Omit all images, then repeat exactly the lines below from the one containing "Which region contains the yellow ellipse?" through the one containing "[3 frames are shown]", both ends included.
-------
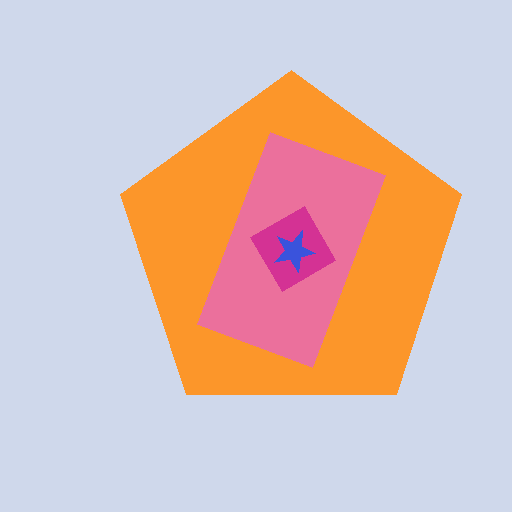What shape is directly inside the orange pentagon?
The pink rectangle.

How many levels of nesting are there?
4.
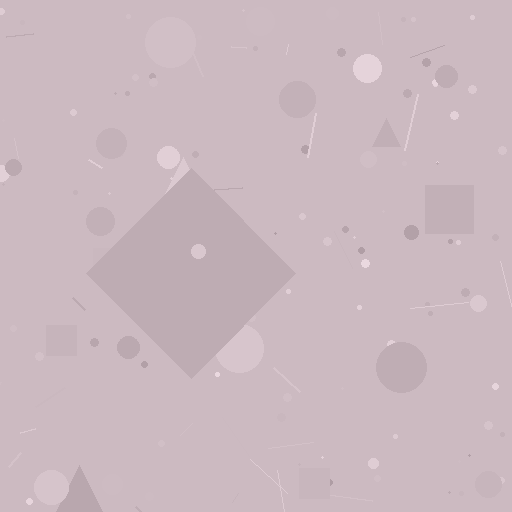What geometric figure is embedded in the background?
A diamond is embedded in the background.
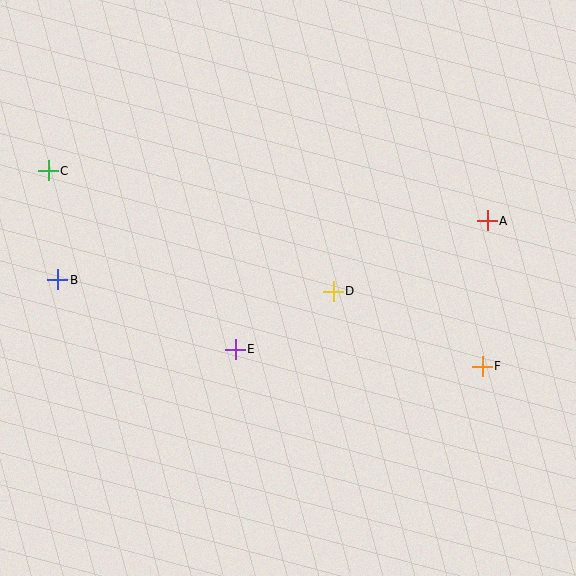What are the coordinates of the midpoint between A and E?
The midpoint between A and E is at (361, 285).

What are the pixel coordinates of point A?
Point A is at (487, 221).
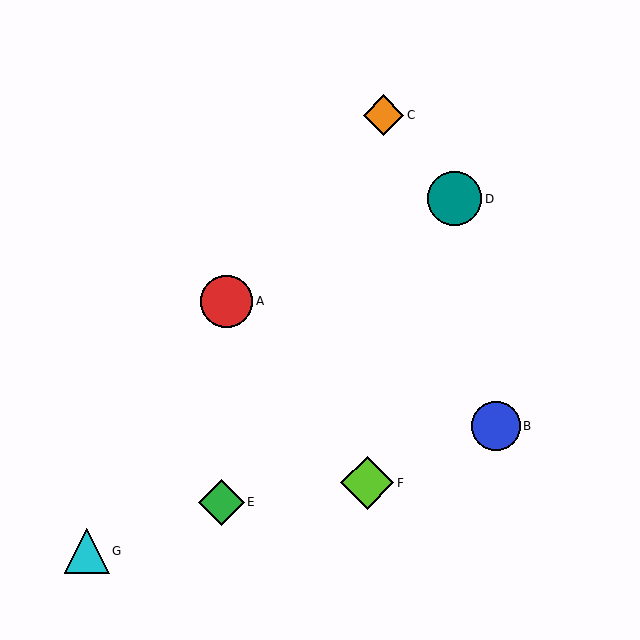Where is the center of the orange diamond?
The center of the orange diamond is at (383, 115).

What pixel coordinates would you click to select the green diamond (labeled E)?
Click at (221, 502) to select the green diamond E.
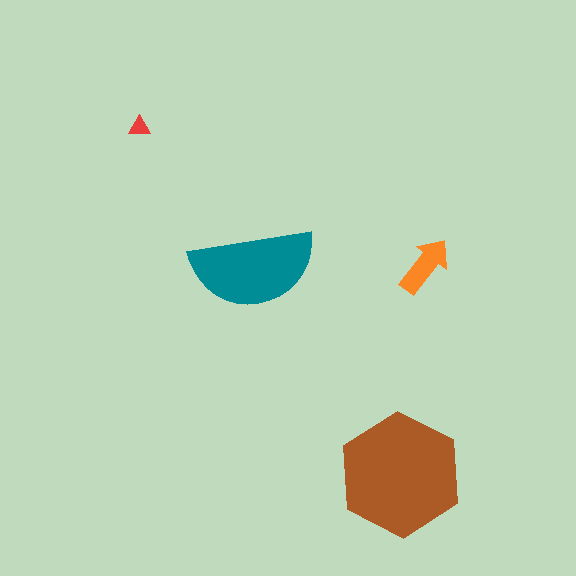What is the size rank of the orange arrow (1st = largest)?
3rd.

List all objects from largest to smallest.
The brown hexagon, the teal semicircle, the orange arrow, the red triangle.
-------
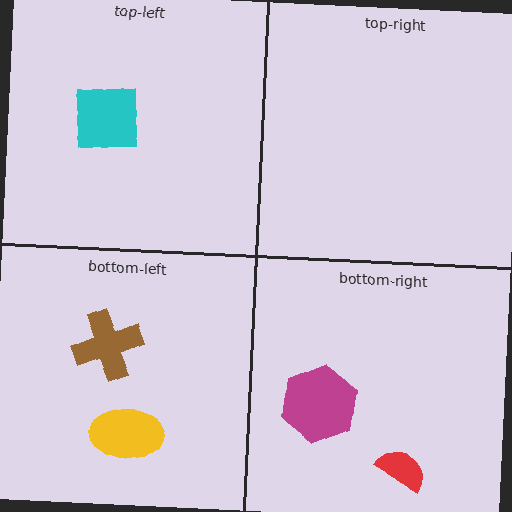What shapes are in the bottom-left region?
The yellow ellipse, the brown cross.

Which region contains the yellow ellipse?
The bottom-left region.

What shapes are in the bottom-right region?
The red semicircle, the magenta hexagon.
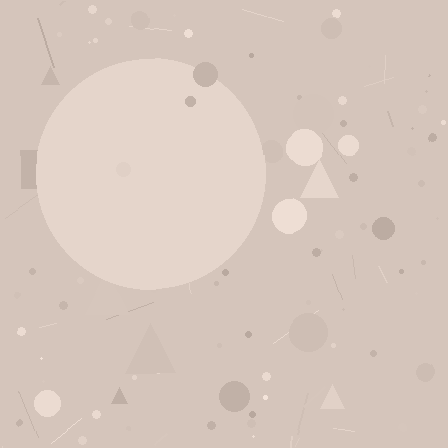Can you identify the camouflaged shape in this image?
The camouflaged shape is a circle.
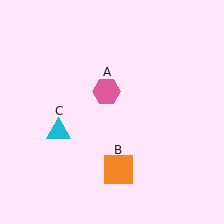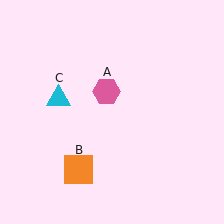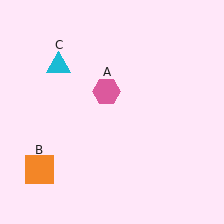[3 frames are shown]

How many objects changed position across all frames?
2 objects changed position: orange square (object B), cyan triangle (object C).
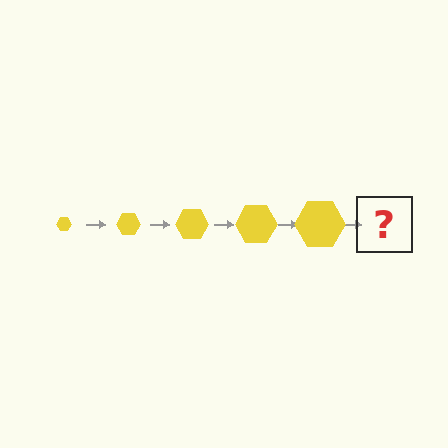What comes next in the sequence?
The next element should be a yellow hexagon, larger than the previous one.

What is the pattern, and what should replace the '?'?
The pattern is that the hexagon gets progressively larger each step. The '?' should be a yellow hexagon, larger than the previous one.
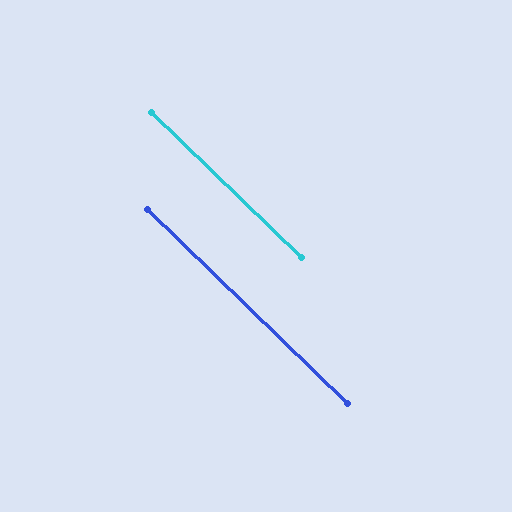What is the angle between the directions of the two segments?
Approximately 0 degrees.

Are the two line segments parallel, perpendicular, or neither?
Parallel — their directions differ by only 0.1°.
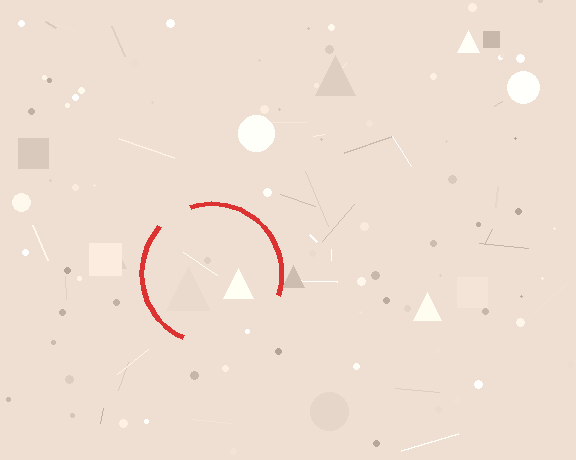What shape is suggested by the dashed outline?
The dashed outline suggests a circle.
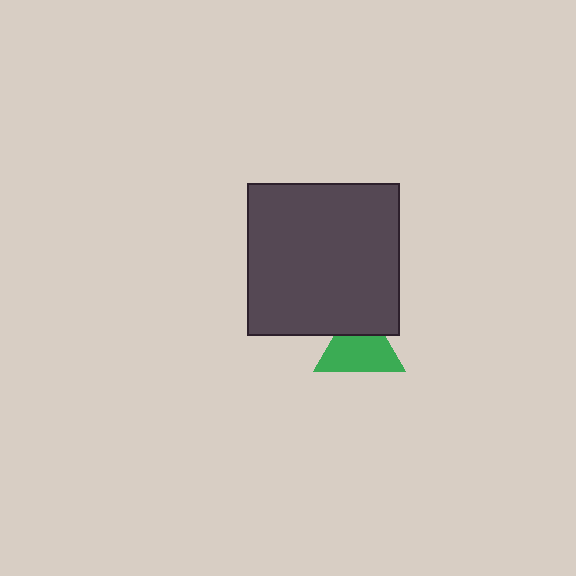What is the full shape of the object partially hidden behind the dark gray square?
-------
* **Problem solution**:
Which region contains the yellow ellipse?
The bottom-left region.

What shapes are in the bottom-right region?
The red semicircle, the magenta hexagon.
Can you identify the camouflaged shape in this image?
The camouflaged shape is a circle.
[3 frames are shown]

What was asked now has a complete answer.